--- REQUIREMENT ---
Repeat each entry exactly and drop the pictures.

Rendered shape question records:
---
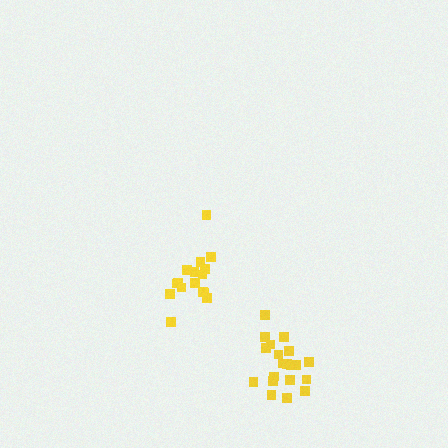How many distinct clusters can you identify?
There are 2 distinct clusters.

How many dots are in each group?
Group 1: 20 dots, Group 2: 16 dots (36 total).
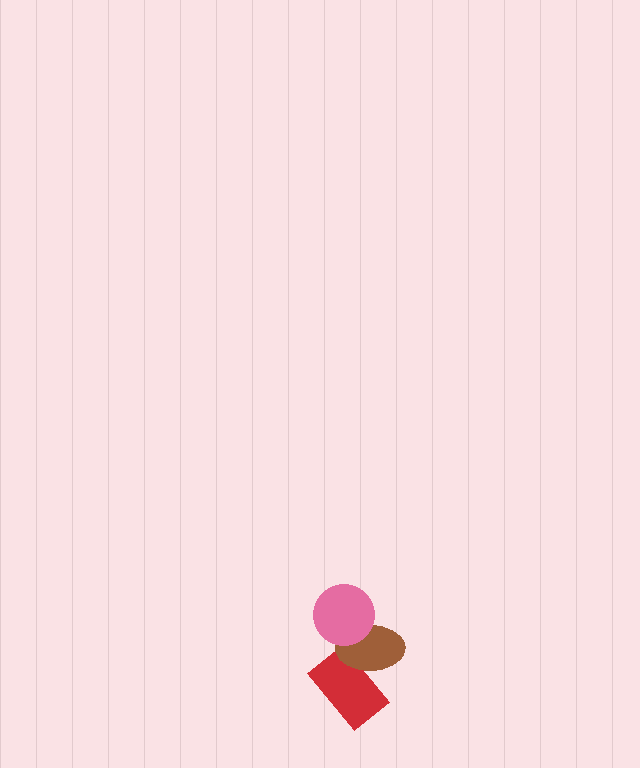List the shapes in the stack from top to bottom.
From top to bottom: the pink circle, the brown ellipse, the red rectangle.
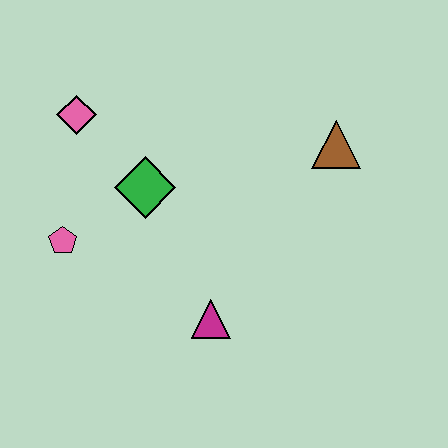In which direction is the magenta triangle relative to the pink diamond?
The magenta triangle is below the pink diamond.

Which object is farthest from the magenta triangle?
The pink diamond is farthest from the magenta triangle.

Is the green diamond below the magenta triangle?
No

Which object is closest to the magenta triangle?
The green diamond is closest to the magenta triangle.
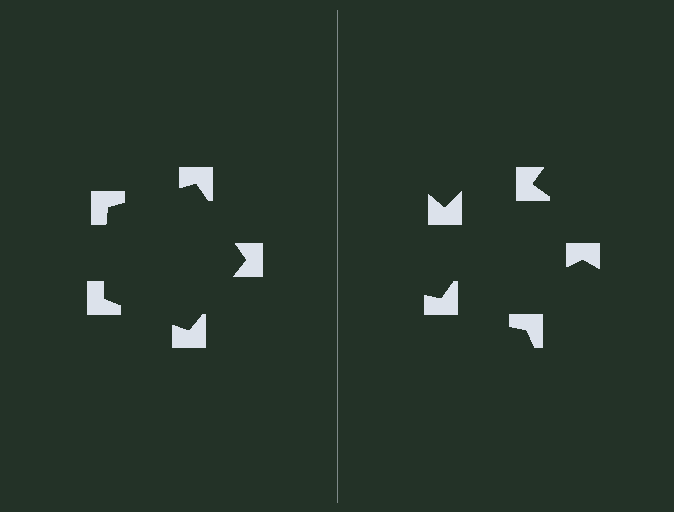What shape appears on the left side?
An illusory pentagon.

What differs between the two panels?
The notched squares are positioned identically on both sides; only the wedge orientations differ. On the left they align to a pentagon; on the right they are misaligned.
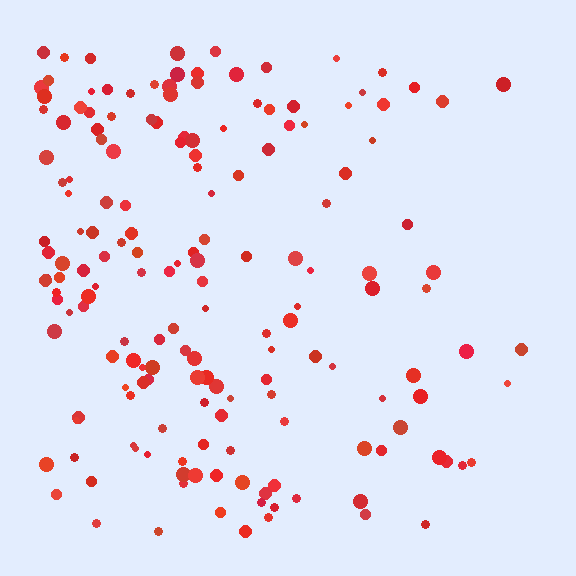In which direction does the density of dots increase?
From right to left, with the left side densest.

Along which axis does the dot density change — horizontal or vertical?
Horizontal.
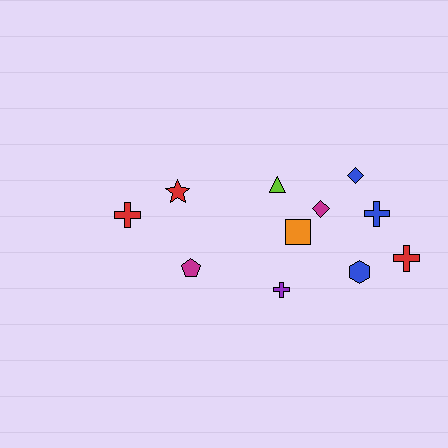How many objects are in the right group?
There are 8 objects.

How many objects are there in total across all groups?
There are 11 objects.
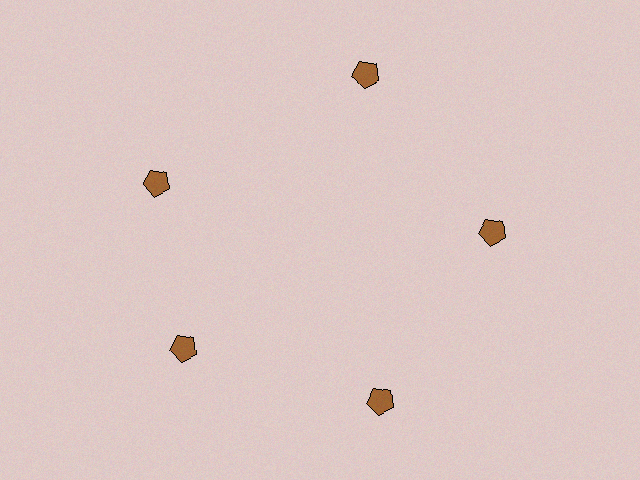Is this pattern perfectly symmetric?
No. The 5 brown pentagons are arranged in a ring, but one element near the 10 o'clock position is rotated out of alignment along the ring, breaking the 5-fold rotational symmetry.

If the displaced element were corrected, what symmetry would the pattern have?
It would have 5-fold rotational symmetry — the pattern would map onto itself every 72 degrees.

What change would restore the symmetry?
The symmetry would be restored by rotating it back into even spacing with its neighbors so that all 5 pentagons sit at equal angles and equal distance from the center.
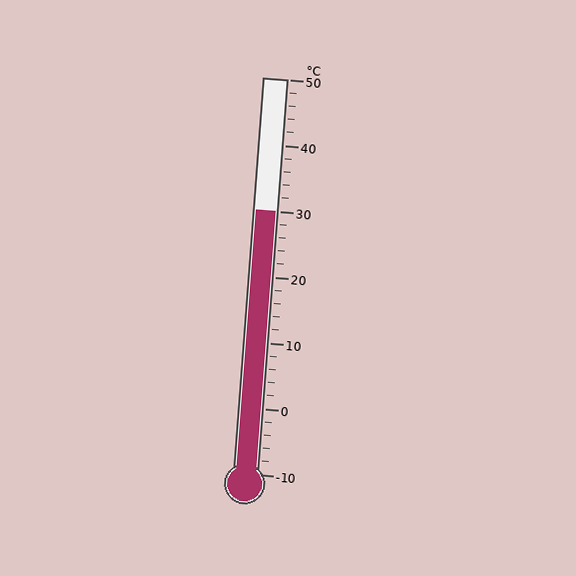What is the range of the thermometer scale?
The thermometer scale ranges from -10°C to 50°C.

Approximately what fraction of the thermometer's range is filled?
The thermometer is filled to approximately 65% of its range.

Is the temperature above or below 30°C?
The temperature is at 30°C.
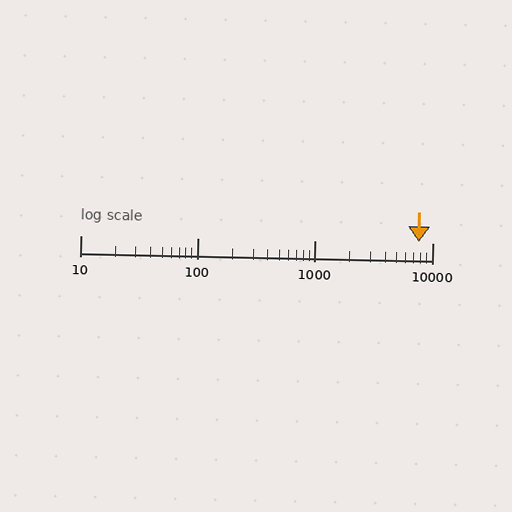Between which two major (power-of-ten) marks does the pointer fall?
The pointer is between 1000 and 10000.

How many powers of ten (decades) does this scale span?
The scale spans 3 decades, from 10 to 10000.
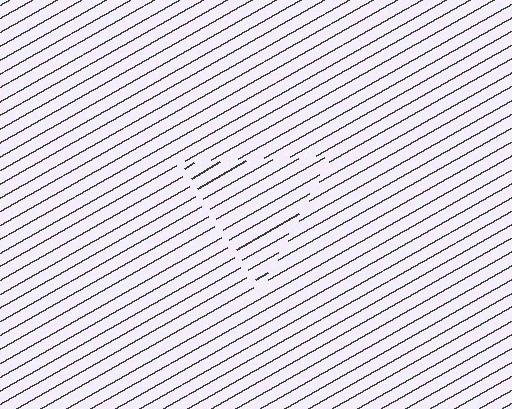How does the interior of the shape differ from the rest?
The interior of the shape contains the same grating, shifted by half a period — the contour is defined by the phase discontinuity where line-ends from the inner and outer gratings abut.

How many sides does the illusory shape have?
3 sides — the line-ends trace a triangle.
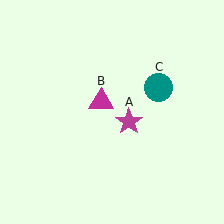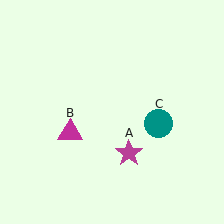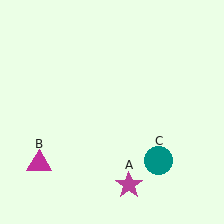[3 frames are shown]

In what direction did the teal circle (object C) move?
The teal circle (object C) moved down.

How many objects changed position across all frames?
3 objects changed position: magenta star (object A), magenta triangle (object B), teal circle (object C).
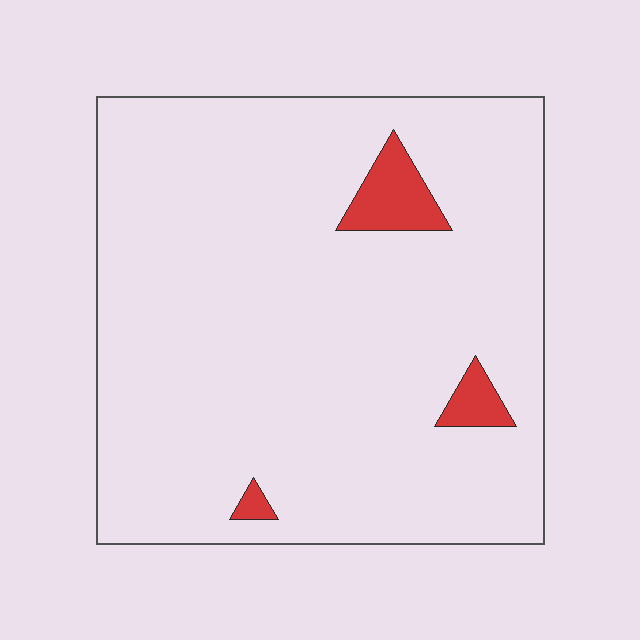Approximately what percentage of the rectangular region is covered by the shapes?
Approximately 5%.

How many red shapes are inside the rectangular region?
3.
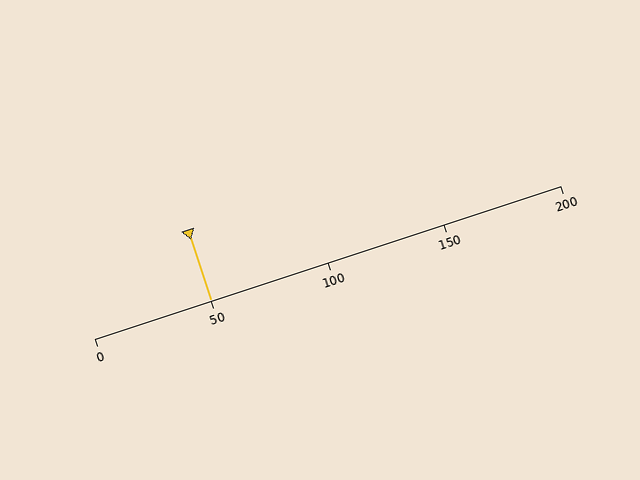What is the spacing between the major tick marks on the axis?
The major ticks are spaced 50 apart.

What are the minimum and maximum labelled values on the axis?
The axis runs from 0 to 200.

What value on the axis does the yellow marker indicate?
The marker indicates approximately 50.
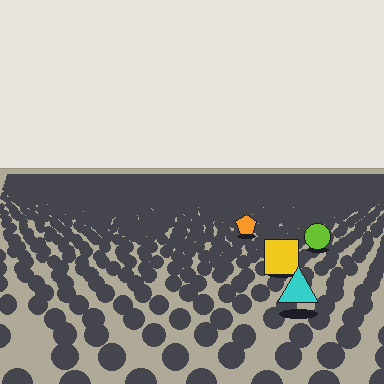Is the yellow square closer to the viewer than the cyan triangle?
No. The cyan triangle is closer — you can tell from the texture gradient: the ground texture is coarser near it.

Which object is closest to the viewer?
The cyan triangle is closest. The texture marks near it are larger and more spread out.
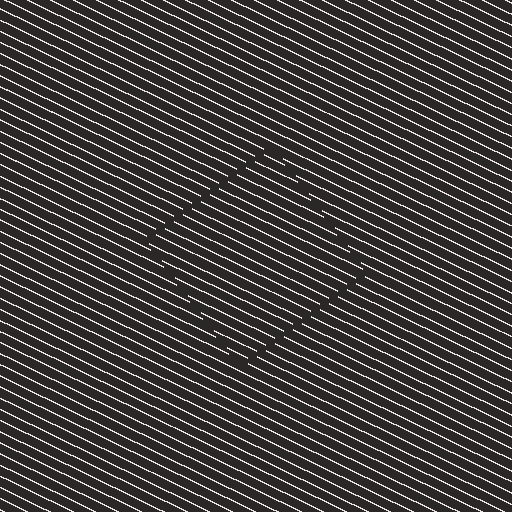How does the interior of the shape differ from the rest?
The interior of the shape contains the same grating, shifted by half a period — the contour is defined by the phase discontinuity where line-ends from the inner and outer gratings abut.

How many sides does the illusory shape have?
4 sides — the line-ends trace a square.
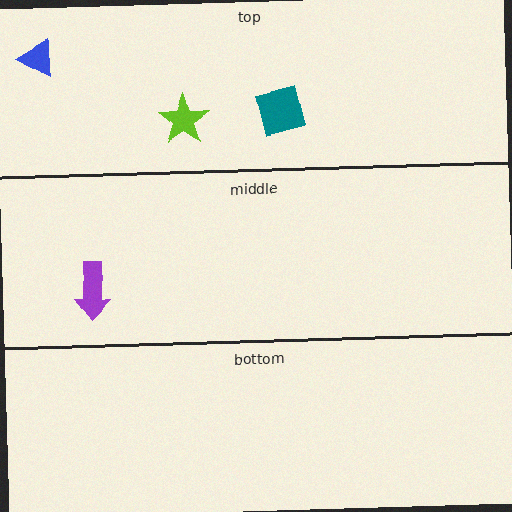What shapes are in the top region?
The teal square, the blue triangle, the lime star.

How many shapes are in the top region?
3.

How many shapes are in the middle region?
1.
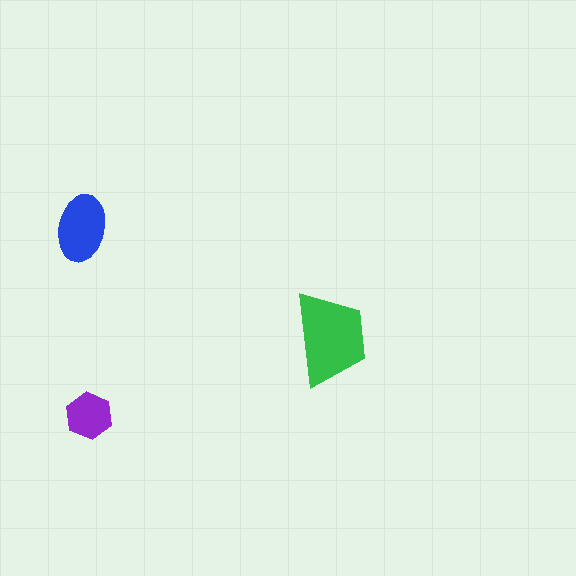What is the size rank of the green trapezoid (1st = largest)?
1st.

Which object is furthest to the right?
The green trapezoid is rightmost.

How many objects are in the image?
There are 3 objects in the image.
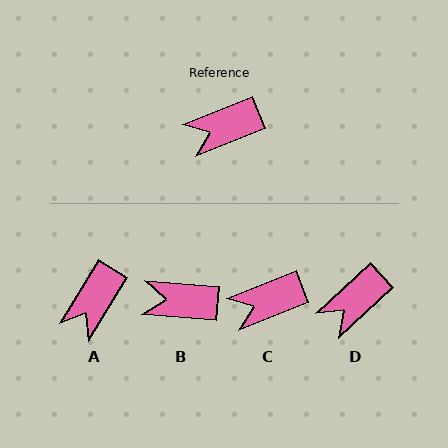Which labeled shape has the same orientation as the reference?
C.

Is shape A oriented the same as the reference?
No, it is off by about 36 degrees.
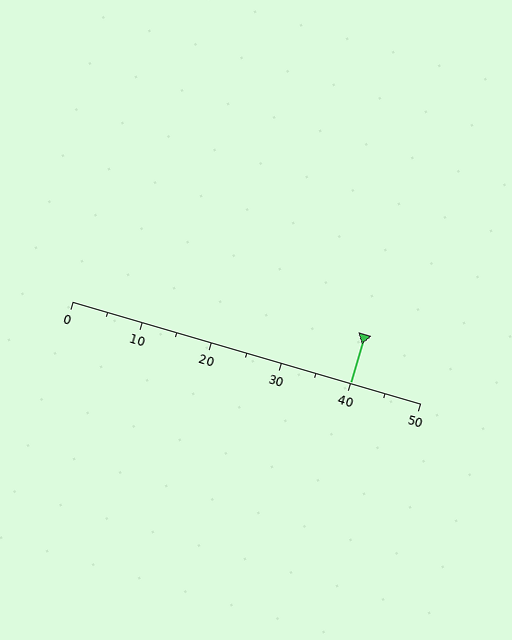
---
--- WRITTEN SOLUTION ---
How many distinct clusters can you identify?
There are 2 distinct clusters.

How many dots are in each group?
Group 1: 20 dots, Group 2: 16 dots (36 total).
List the shapes in the stack from top to bottom.
From top to bottom: the pink circle, the brown ellipse, the red rectangle.
In which direction is the magenta triangle relative to the pink diamond?
The magenta triangle is below the pink diamond.

Which object is farthest from the magenta triangle?
The pink diamond is farthest from the magenta triangle.

Is the green diamond below the magenta triangle?
No

Which object is closest to the magenta triangle?
The green diamond is closest to the magenta triangle.
What shape appears on the left side?
An illusory pentagon.

What differs between the two panels?
The notched squares are positioned identically on both sides; only the wedge orientations differ. On the left they align to a pentagon; on the right they are misaligned.
In which direction does the density of dots increase?
From right to left, with the left side densest.

Along which axis does the dot density change — horizontal or vertical?
Horizontal.
How many objects are in the right group?
There are 8 objects.

How many objects are there in total across all groups?
There are 11 objects.
Is this pattern perfectly symmetric?
No. The 5 brown pentagons are arranged in a ring, but one element near the 10 o'clock position is rotated out of alignment along the ring, breaking the 5-fold rotational symmetry.

If the displaced element were corrected, what symmetry would the pattern have?
It would have 5-fold rotational symmetry — the pattern would map onto itself every 72 degrees.

What change would restore the symmetry?
The symmetry would be restored by rotating it back into even spacing with its neighbors so that all 5 pentagons sit at equal angles and equal distance from the center.
What is the range of the thermometer scale?
The thermometer scale ranges from -10°C to 50°C.

Approximately what fraction of the thermometer's range is filled?
The thermometer is filled to approximately 65% of its range.

Is the temperature above or below 30°C?
The temperature is at 30°C.
Between which two major (power-of-ten) marks does the pointer fall?
The pointer is between 1000 and 10000.

How many powers of ten (decades) does this scale span?
The scale spans 3 decades, from 10 to 10000.
How does the interior of the shape differ from the rest?
The interior of the shape contains the same grating, shifted by half a period — the contour is defined by the phase discontinuity where line-ends from the inner and outer gratings abut.

How many sides does the illusory shape have?
3 sides — the line-ends trace a triangle.
[3 frames are shown]

In what direction did the teal circle (object C) move?
The teal circle (object C) moved down.

How many objects changed position across all frames?
3 objects changed position: magenta star (object A), magenta triangle (object B), teal circle (object C).
Approximately what percentage of the rectangular region is covered by the shapes?
Approximately 5%.

How many red shapes are inside the rectangular region?
3.
What is the spacing between the major tick marks on the axis?
The major ticks are spaced 50 apart.

What are the minimum and maximum labelled values on the axis?
The axis runs from 0 to 200.

What value on the axis does the yellow marker indicate?
The marker indicates approximately 50.
Is the yellow square closer to the viewer than the cyan triangle?
No. The cyan triangle is closer — you can tell from the texture gradient: the ground texture is coarser near it.

Which object is closest to the viewer?
The cyan triangle is closest. The texture marks near it are larger and more spread out.
How does the interior of the shape differ from the rest?
The interior of the shape contains the same grating, shifted by half a period — the contour is defined by the phase discontinuity where line-ends from the inner and outer gratings abut.

How many sides does the illusory shape have?
4 sides — the line-ends trace a square.
What shapes are in the top region?
The teal square, the blue triangle, the lime star.

How many shapes are in the top region?
3.

How many shapes are in the middle region?
1.
What is the size rank of the green trapezoid (1st = largest)?
1st.

Which object is furthest to the right?
The green trapezoid is rightmost.

How many objects are in the image?
There are 3 objects in the image.
Which labeled shape has the same orientation as the reference?
C.

Is shape A oriented the same as the reference?
No, it is off by about 36 degrees.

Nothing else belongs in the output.